▶ **EXERCISE BRIEF**
Each line of the material must be repeated precisely, with the pictures left out.

▶ **MATERIAL PROVIDED**
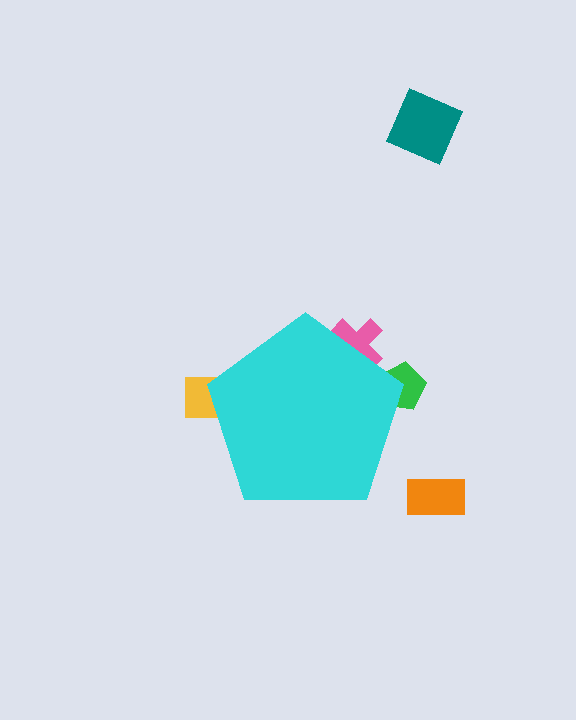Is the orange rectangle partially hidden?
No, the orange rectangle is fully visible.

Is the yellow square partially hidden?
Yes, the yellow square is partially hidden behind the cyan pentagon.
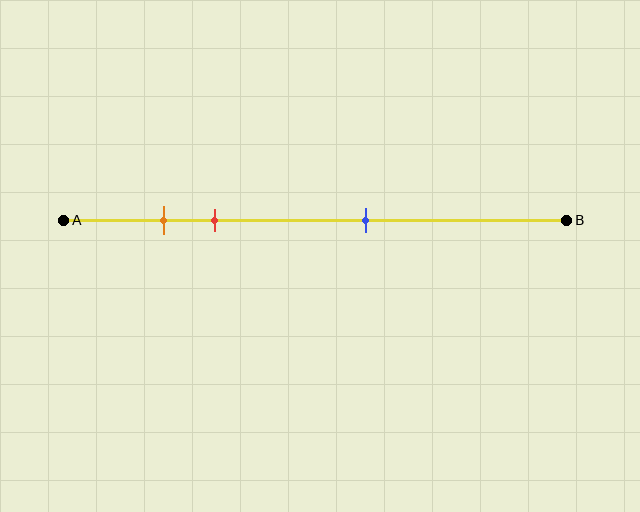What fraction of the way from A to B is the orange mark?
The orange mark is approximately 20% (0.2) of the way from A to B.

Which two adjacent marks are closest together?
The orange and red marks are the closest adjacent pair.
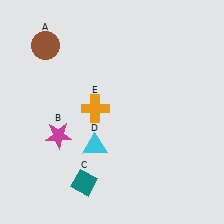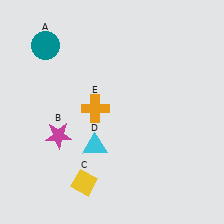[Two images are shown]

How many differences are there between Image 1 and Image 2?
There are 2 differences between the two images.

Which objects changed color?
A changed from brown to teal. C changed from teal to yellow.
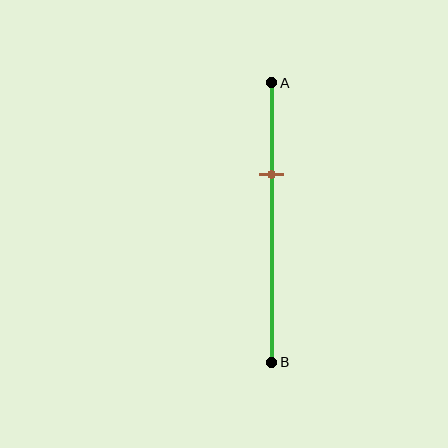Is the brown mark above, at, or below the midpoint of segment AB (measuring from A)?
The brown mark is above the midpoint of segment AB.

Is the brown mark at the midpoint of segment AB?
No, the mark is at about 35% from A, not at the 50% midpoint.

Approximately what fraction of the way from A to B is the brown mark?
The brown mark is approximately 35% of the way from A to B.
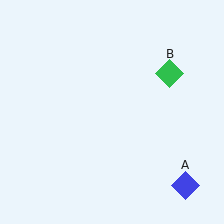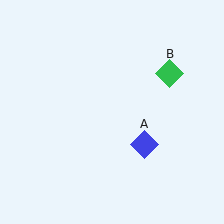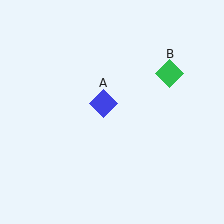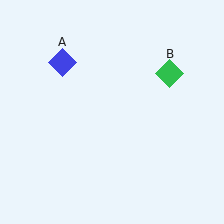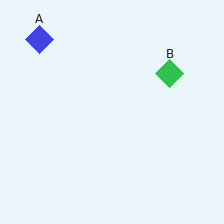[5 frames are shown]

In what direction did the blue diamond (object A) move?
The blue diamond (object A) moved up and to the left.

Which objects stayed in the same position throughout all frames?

▶ **THE RESPONSE**
Is the orange rectangle partially hidden?
No, the orange rectangle is fully visible.

Is the yellow square partially hidden?
Yes, the yellow square is partially hidden behind the cyan pentagon.
What fraction of the way from A to B is the orange mark?
The orange mark is approximately 20% (0.2) of the way from A to B.

Which two adjacent marks are closest together?
The orange and red marks are the closest adjacent pair.
[Two images are shown]

How many differences are there between Image 1 and Image 2?
There are 2 differences between the two images.

Which objects changed color?
A changed from brown to teal. C changed from teal to yellow.
Is the brown mark above, at, or below the midpoint of segment AB (measuring from A)?
The brown mark is above the midpoint of segment AB.

Is the brown mark at the midpoint of segment AB?
No, the mark is at about 35% from A, not at the 50% midpoint.

Approximately what fraction of the way from A to B is the brown mark?
The brown mark is approximately 35% of the way from A to B.
[5 frames are shown]

In what direction did the blue diamond (object A) move?
The blue diamond (object A) moved up and to the left.

Which objects stayed in the same position throughout all frames?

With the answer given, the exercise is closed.